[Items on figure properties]
= = = = = = =

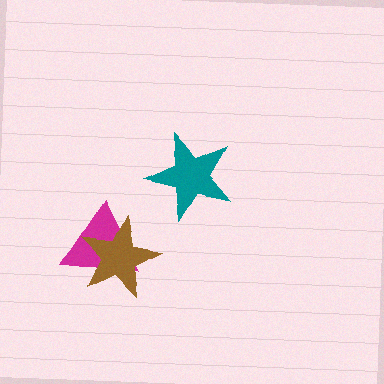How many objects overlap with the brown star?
1 object overlaps with the brown star.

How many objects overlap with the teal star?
0 objects overlap with the teal star.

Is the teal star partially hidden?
No, no other shape covers it.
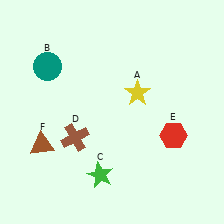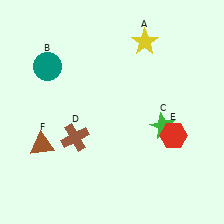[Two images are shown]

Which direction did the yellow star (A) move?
The yellow star (A) moved up.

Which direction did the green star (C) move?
The green star (C) moved up and to the right.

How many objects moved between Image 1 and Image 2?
2 objects moved between the two images.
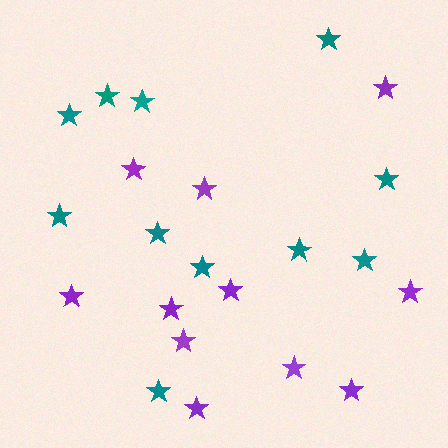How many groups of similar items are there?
There are 2 groups: one group of teal stars (11) and one group of purple stars (11).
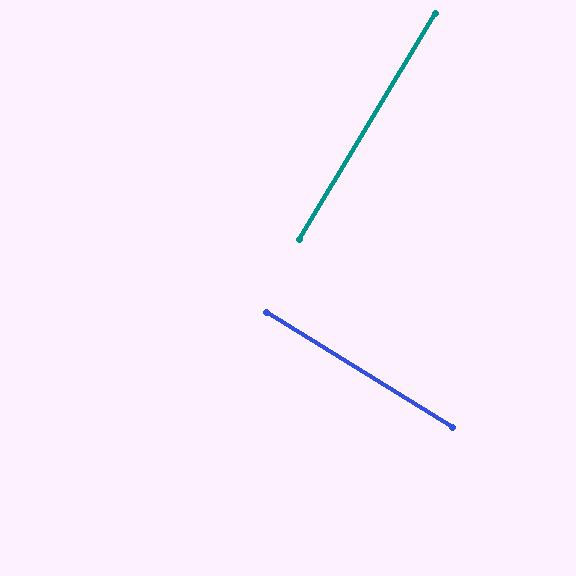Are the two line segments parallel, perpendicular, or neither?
Perpendicular — they meet at approximately 89°.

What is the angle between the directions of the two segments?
Approximately 89 degrees.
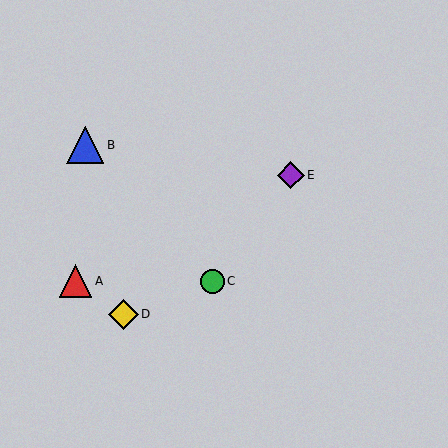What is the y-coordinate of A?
Object A is at y≈281.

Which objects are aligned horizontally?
Objects A, C are aligned horizontally.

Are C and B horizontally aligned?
No, C is at y≈281 and B is at y≈145.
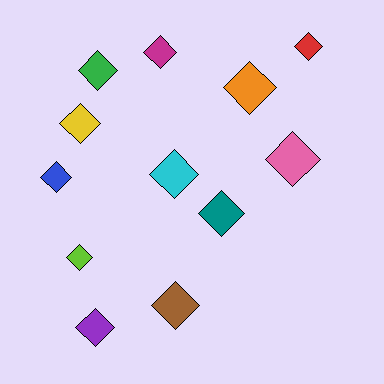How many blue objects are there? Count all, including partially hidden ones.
There is 1 blue object.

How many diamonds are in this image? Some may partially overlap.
There are 12 diamonds.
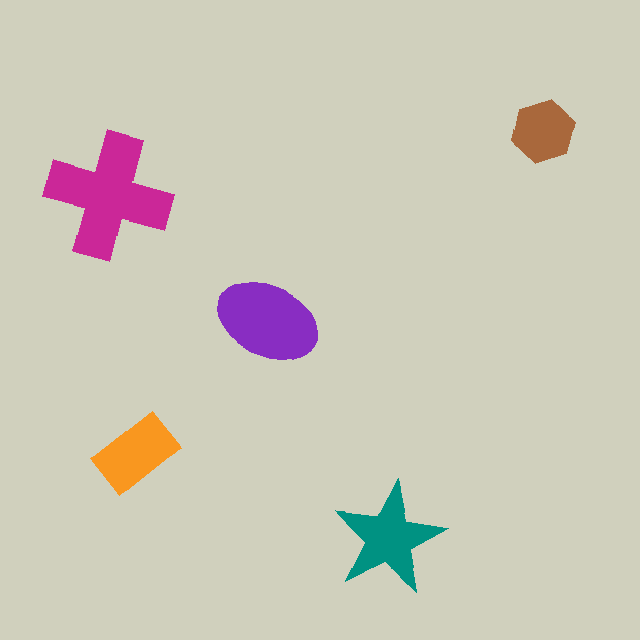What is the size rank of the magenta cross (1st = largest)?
1st.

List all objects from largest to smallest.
The magenta cross, the purple ellipse, the teal star, the orange rectangle, the brown hexagon.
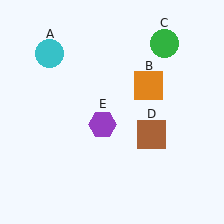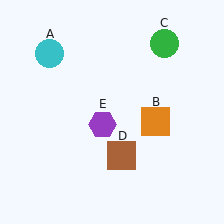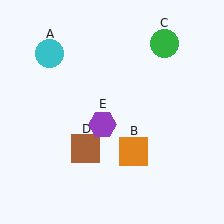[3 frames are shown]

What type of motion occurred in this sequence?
The orange square (object B), brown square (object D) rotated clockwise around the center of the scene.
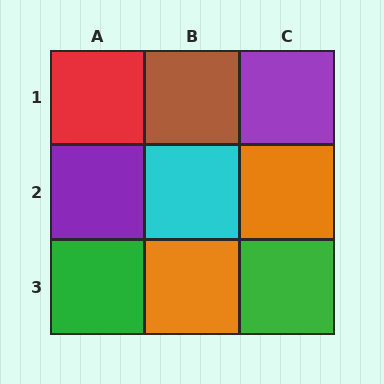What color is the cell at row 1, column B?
Brown.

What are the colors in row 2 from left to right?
Purple, cyan, orange.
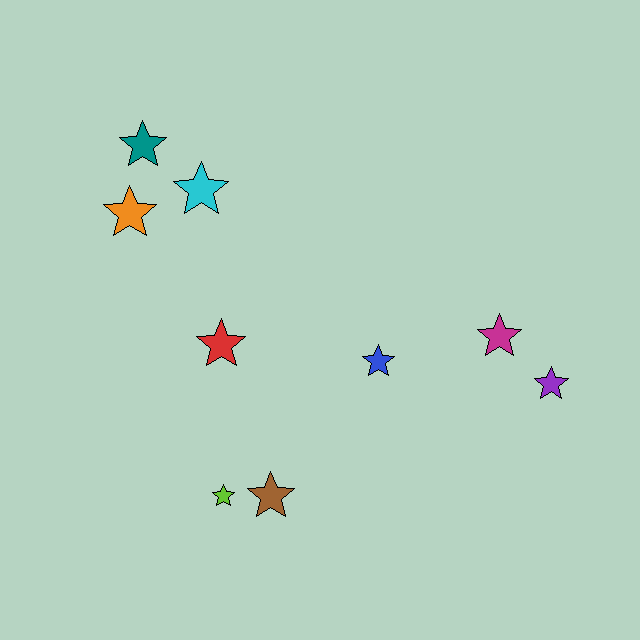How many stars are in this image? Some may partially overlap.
There are 9 stars.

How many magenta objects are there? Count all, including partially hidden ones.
There is 1 magenta object.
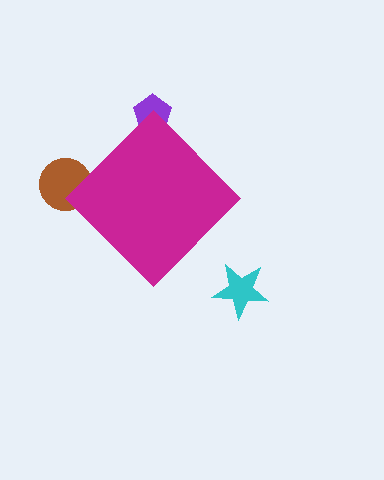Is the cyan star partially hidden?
No, the cyan star is fully visible.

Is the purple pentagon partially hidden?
Yes, the purple pentagon is partially hidden behind the magenta diamond.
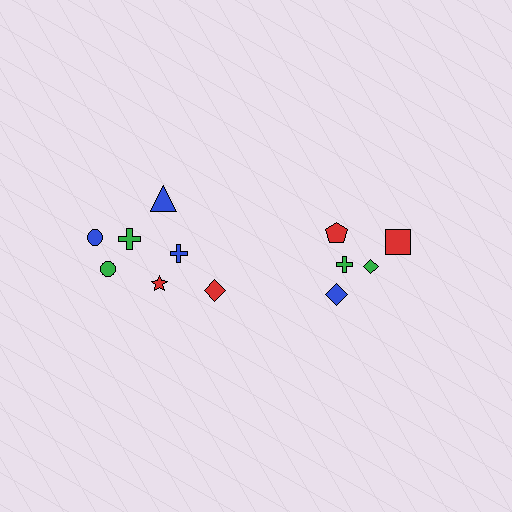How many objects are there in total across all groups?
There are 12 objects.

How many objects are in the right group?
There are 5 objects.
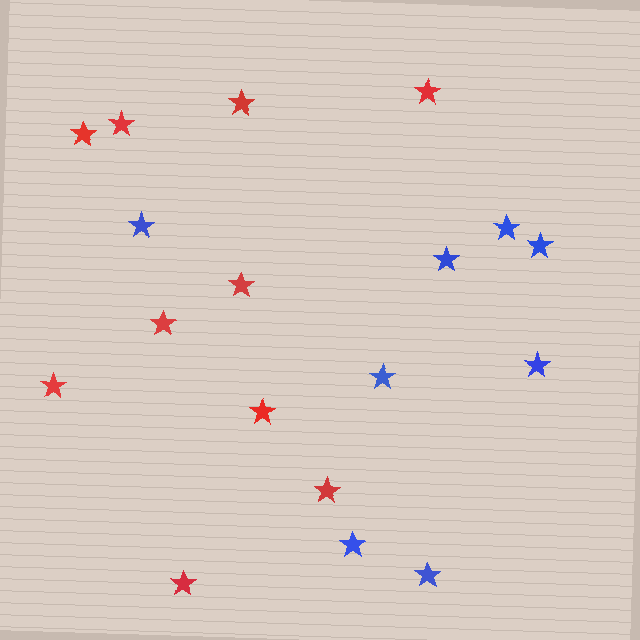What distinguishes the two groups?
There are 2 groups: one group of blue stars (8) and one group of red stars (10).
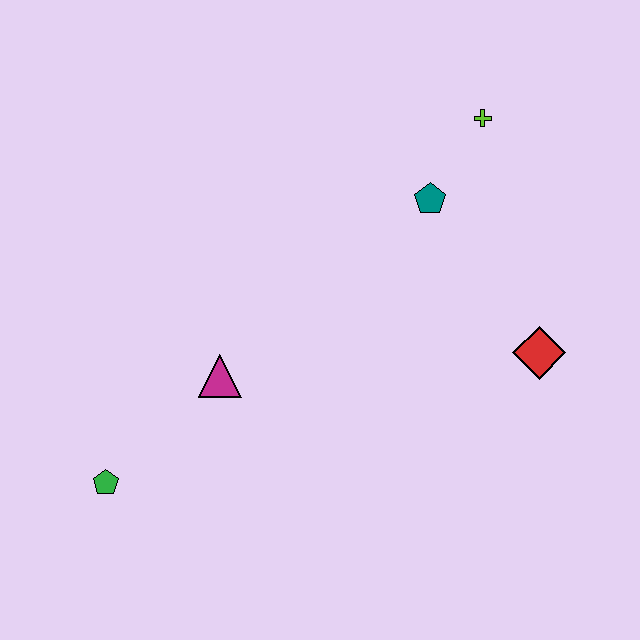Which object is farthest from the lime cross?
The green pentagon is farthest from the lime cross.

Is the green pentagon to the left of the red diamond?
Yes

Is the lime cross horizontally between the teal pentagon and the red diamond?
Yes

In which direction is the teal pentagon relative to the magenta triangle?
The teal pentagon is to the right of the magenta triangle.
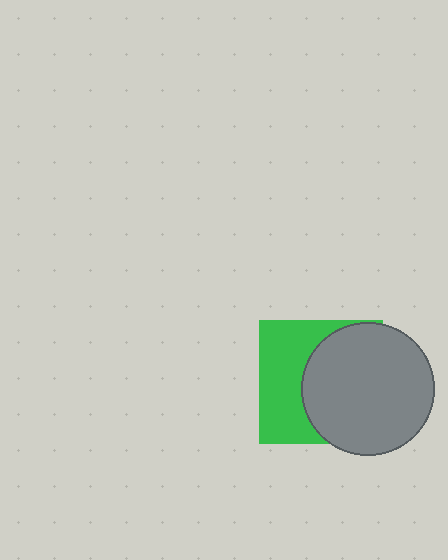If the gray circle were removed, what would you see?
You would see the complete green square.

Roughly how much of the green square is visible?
A small part of it is visible (roughly 44%).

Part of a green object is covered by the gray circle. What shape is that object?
It is a square.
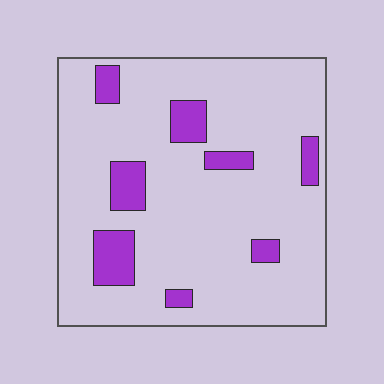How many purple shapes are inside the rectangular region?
8.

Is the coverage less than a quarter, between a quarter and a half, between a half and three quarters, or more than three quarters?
Less than a quarter.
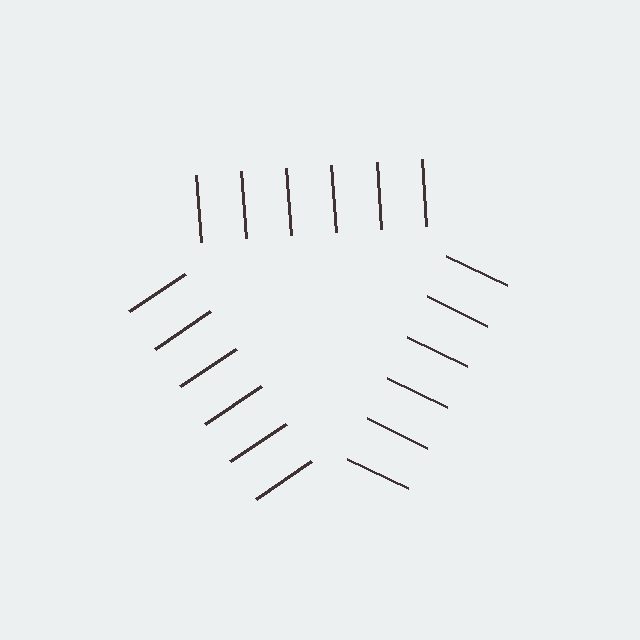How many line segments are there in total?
18 — 6 along each of the 3 edges.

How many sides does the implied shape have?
3 sides — the line-ends trace a triangle.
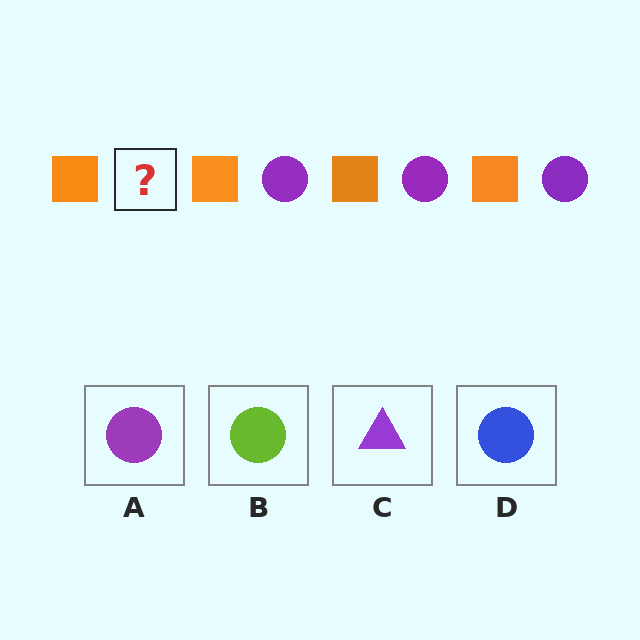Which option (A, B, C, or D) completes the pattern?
A.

= = = = = = =

§ **WHAT NEEDS TO BE DONE**: Output only these lines, word for word: the line containing "If the gray" and every line after it through the last line of the data. Omit the pictures.

§ **WRITTEN ANSWER**:
If the gray circle were removed, what would you see?
You would see the complete green square.

Roughly how much of the green square is visible?
A small part of it is visible (roughly 44%).

Part of a green object is covered by the gray circle. What shape is that object?
It is a square.
How many purple shapes are inside the rectangular region?
8.

Is the coverage less than a quarter, between a quarter and a half, between a half and three quarters, or more than three quarters?
Less than a quarter.
How many line segments are there in total?
18 — 6 along each of the 3 edges.

How many sides does the implied shape have?
3 sides — the line-ends trace a triangle.
Which option (A, B, C, or D) completes the pattern?
A.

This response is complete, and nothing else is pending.